- **Job**
Quote exactly, and only, the lines from the one with "[4 frames are shown]" down to the one with "List all objects from largest to smallest.", both included.

- **Records for this task**

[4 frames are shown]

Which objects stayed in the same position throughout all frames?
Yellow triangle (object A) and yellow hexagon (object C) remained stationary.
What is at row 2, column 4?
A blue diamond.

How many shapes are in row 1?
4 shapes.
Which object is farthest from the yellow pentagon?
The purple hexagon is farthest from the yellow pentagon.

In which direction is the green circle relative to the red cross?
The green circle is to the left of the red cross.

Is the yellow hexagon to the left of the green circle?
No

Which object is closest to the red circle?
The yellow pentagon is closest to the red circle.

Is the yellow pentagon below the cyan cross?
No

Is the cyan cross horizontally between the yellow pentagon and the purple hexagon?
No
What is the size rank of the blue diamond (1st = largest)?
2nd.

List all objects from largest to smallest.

---

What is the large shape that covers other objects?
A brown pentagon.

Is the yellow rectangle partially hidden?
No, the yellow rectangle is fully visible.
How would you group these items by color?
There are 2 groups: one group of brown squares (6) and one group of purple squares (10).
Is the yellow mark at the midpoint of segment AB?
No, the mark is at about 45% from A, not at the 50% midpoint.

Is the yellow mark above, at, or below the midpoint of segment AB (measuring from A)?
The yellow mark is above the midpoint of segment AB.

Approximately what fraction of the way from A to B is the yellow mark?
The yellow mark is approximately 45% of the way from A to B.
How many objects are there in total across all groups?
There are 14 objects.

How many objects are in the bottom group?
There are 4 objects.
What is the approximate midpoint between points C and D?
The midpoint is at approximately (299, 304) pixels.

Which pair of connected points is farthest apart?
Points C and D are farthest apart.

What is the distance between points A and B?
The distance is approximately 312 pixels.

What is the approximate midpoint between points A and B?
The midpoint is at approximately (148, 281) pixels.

- **Exercise solution**
[4 frames are shown]

Which objects stayed in the same position throughout all frames?
Yellow triangle (object A) and yellow hexagon (object C) remained stationary.
What is at row 2, column 4?
A blue diamond.

How many shapes are in row 1?
4 shapes.
Which object is farthest from the yellow pentagon?
The purple hexagon is farthest from the yellow pentagon.

In which direction is the green circle relative to the red cross?
The green circle is to the left of the red cross.

Is the yellow hexagon to the left of the green circle?
No

Which object is closest to the red circle?
The yellow pentagon is closest to the red circle.

Is the yellow pentagon below the cyan cross?
No

Is the cyan cross horizontally between the yellow pentagon and the purple hexagon?
No
What is the size rank of the blue diamond (1st = largest)?
2nd.

List all objects from largest to smallest.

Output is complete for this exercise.